● **STATED PROBLEM**:
Return the listing below unchanged, minus its pictures.

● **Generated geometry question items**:
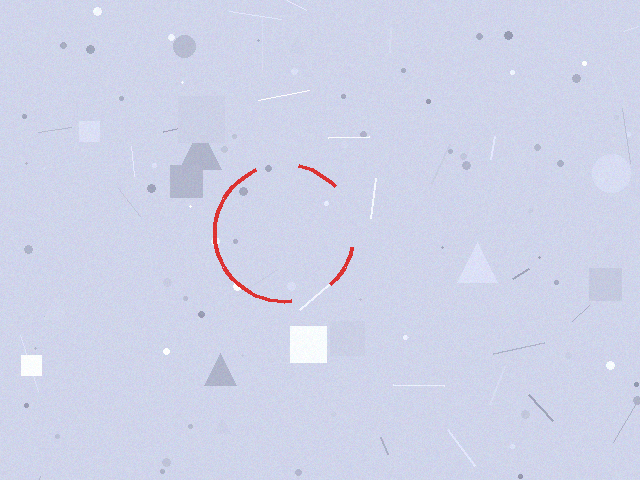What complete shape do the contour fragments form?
The contour fragments form a circle.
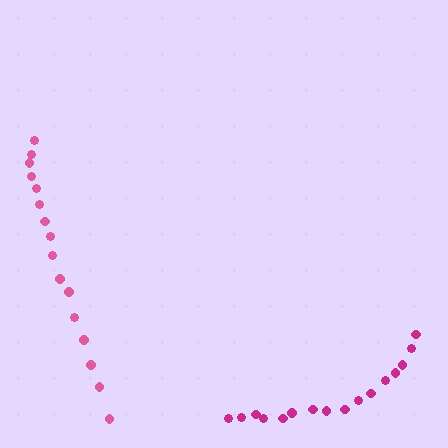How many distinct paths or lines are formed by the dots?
There are 2 distinct paths.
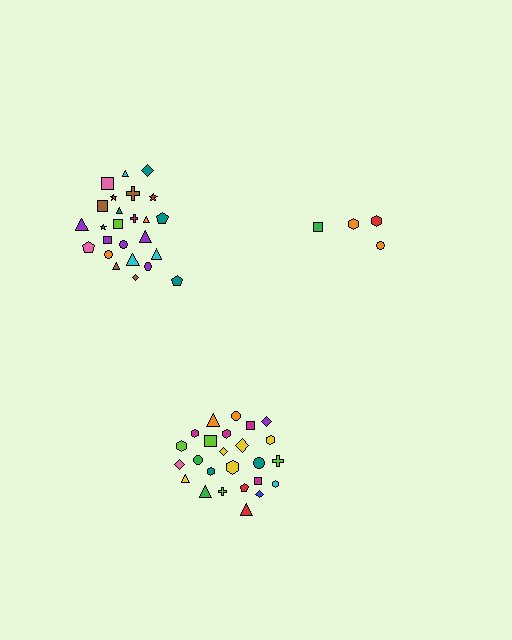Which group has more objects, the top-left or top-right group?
The top-left group.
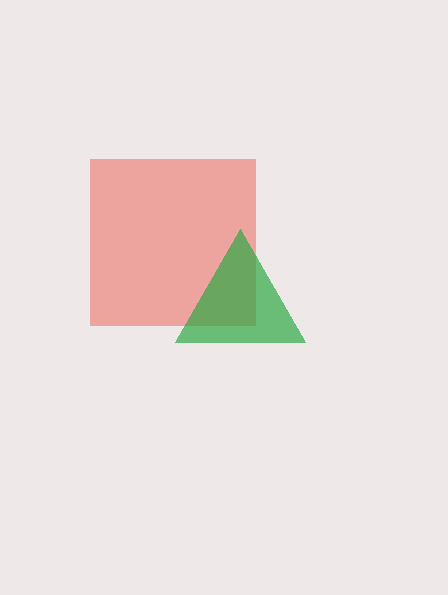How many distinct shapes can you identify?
There are 2 distinct shapes: a red square, a green triangle.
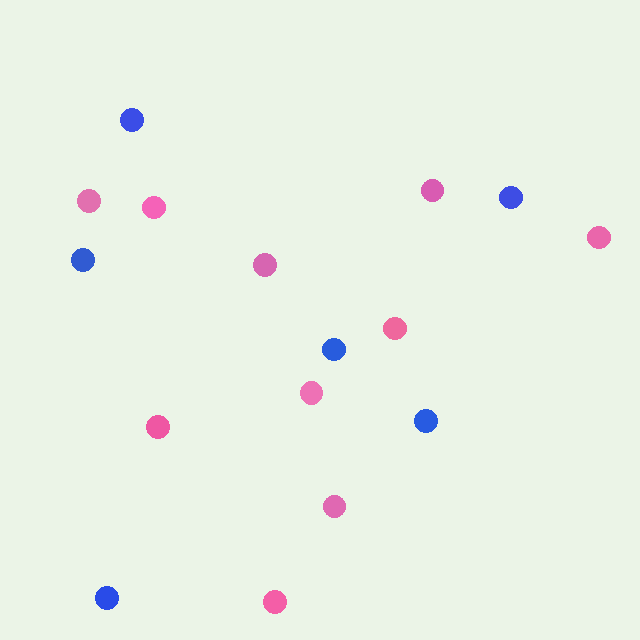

● **EXERCISE RESULT**:
What complete shape do the contour fragments form?
The contour fragments form a circle.
How many distinct paths or lines are formed by the dots?
There are 2 distinct paths.
Which group has more objects, the top-left or top-right group?
The top-left group.
How many distinct shapes can you identify?
There are 2 distinct shapes: a red square, a green triangle.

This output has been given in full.